=== GIVEN REQUEST ===
Copy the records below exactly, leaving out every picture.

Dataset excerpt

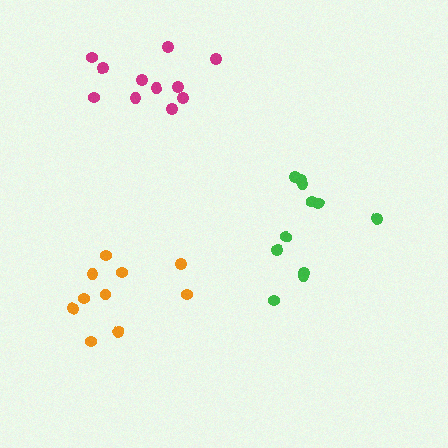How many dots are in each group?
Group 1: 11 dots, Group 2: 11 dots, Group 3: 10 dots (32 total).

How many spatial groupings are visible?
There are 3 spatial groupings.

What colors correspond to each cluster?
The clusters are colored: magenta, green, orange.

=== EXERCISE RESPONSE ===
How many dots are in each group?
Group 1: 11 dots, Group 2: 11 dots, Group 3: 10 dots (32 total).

How many spatial groupings are visible?
There are 3 spatial groupings.

What colors correspond to each cluster?
The clusters are colored: magenta, green, orange.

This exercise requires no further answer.